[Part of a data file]
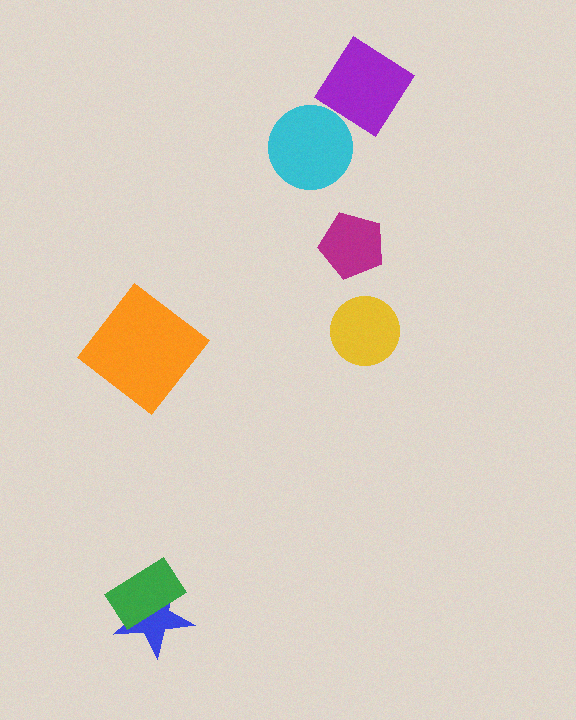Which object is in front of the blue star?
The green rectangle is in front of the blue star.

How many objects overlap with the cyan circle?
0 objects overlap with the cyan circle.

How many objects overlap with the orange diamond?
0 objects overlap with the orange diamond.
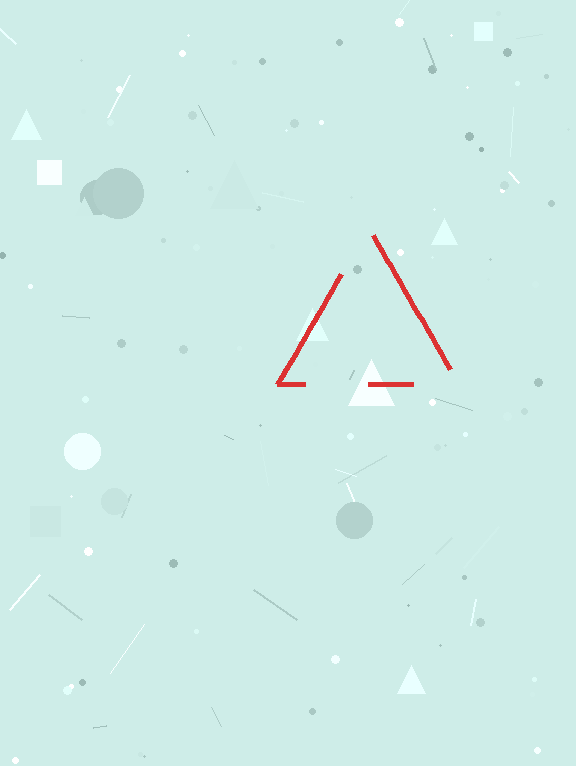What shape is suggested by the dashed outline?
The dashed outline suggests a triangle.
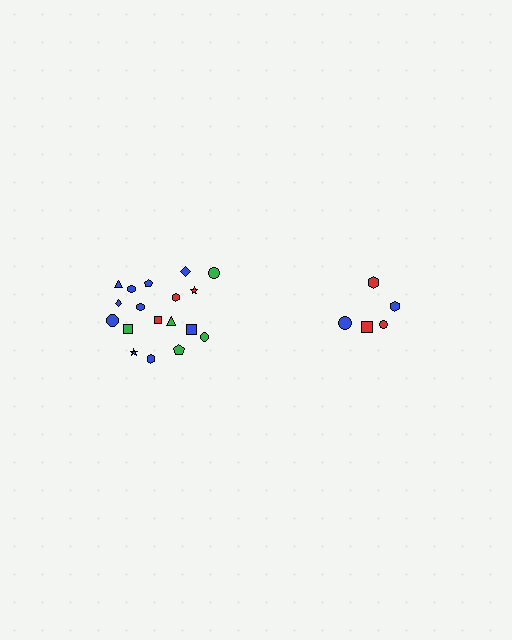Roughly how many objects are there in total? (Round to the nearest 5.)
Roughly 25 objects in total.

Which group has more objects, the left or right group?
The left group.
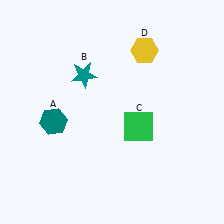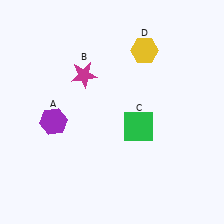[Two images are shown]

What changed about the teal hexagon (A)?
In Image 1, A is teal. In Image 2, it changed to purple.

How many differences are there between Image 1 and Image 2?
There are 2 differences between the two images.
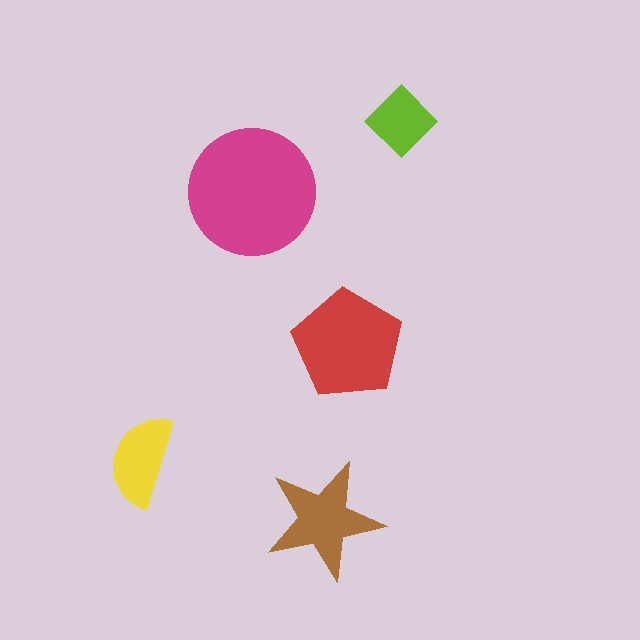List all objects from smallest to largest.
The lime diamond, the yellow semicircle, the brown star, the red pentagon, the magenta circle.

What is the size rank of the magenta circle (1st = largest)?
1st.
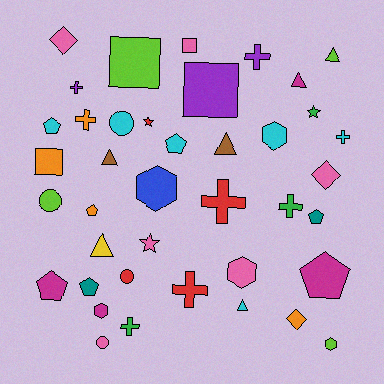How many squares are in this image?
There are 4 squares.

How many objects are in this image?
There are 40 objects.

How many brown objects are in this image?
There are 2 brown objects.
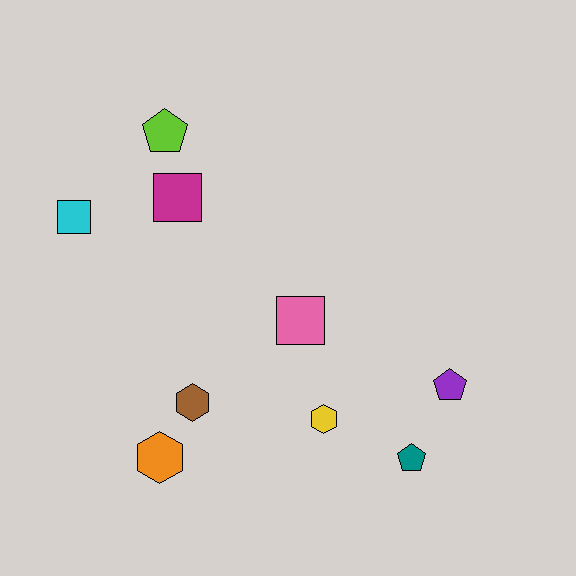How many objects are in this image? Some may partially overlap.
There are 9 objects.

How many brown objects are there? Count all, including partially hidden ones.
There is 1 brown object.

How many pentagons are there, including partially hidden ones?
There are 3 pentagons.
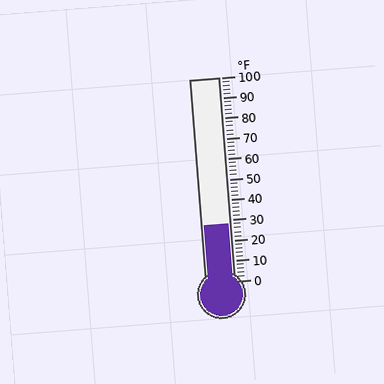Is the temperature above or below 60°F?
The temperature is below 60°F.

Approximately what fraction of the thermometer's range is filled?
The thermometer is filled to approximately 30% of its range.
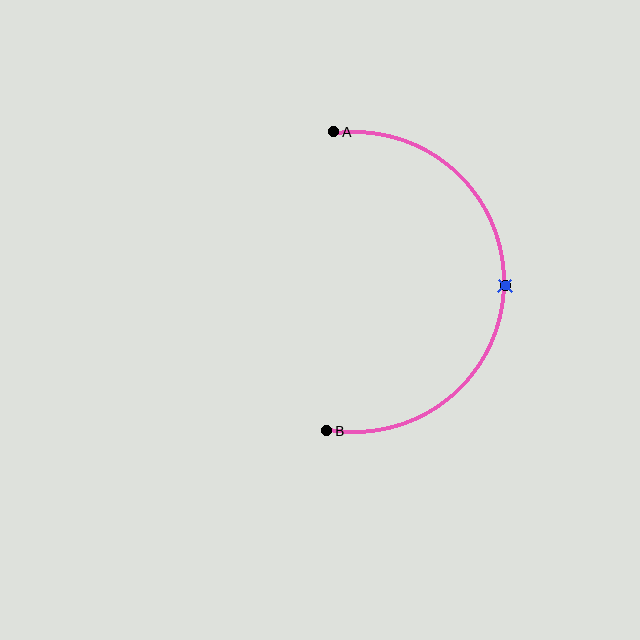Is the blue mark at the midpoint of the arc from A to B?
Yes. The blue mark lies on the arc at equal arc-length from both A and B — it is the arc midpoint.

--

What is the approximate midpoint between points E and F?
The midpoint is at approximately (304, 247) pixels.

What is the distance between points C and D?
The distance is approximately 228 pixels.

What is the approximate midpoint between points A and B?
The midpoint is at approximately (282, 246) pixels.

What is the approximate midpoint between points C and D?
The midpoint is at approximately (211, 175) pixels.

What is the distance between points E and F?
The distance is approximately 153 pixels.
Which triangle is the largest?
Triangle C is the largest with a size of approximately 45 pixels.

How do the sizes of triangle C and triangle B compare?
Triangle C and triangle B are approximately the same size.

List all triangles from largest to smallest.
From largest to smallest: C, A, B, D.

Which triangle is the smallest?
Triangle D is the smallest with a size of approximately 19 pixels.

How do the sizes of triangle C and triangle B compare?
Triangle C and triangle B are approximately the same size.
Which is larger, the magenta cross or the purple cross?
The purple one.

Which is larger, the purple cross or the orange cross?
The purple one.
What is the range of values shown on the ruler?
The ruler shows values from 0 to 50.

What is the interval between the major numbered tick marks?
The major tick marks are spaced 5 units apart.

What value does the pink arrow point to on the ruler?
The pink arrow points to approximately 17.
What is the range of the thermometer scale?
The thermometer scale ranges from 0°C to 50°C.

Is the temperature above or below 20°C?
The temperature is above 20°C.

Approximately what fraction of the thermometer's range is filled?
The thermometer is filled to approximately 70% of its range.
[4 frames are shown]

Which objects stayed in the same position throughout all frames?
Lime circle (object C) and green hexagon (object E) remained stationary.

==

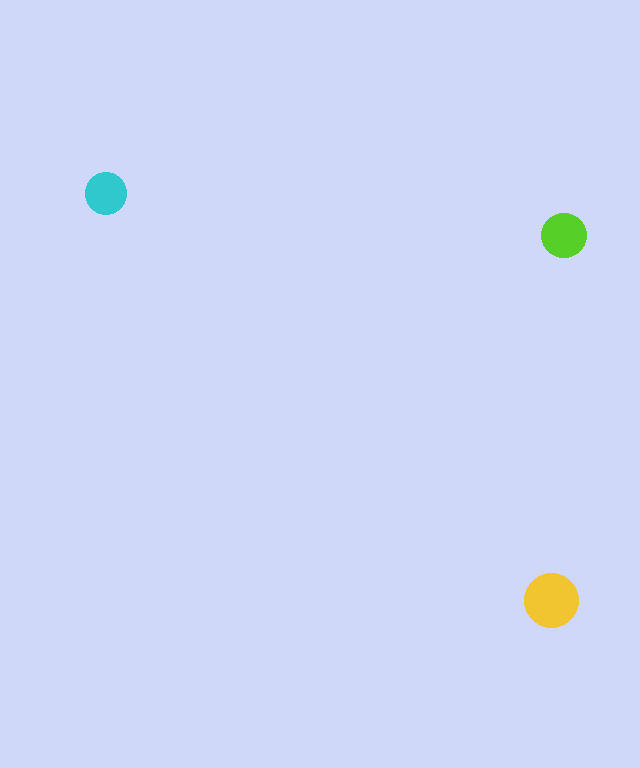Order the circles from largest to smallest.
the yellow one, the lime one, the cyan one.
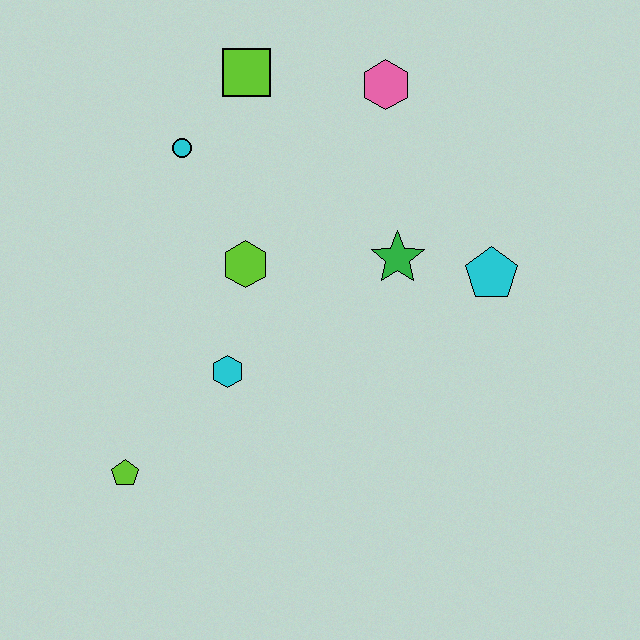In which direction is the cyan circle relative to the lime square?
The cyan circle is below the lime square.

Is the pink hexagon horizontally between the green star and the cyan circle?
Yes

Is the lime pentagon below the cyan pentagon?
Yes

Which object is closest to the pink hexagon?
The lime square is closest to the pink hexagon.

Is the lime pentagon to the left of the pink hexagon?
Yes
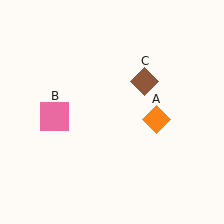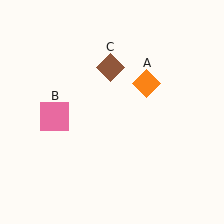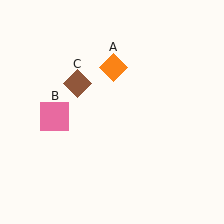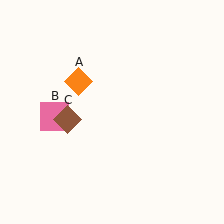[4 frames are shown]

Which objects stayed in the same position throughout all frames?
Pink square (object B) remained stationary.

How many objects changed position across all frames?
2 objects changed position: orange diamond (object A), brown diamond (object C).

## Problem details
Only the lines between the line with "Which object is in front of the blue star?" and the line with "[Two images are shown]", inclusive, should be reproduced, exactly as written and without pictures.

## Answer to the problem
Which object is in front of the blue star?
The green rectangle is in front of the blue star.

How many objects overlap with the cyan circle?
0 objects overlap with the cyan circle.

How many objects overlap with the orange diamond?
0 objects overlap with the orange diamond.
What shape is suggested by the dashed outline?
The dashed outline suggests a triangle.
Roughly how many objects are there in total? (Round to the nearest 5.)
Roughly 25 objects in total.

Which group has more objects, the left or right group?
The left group.
[Two images are shown]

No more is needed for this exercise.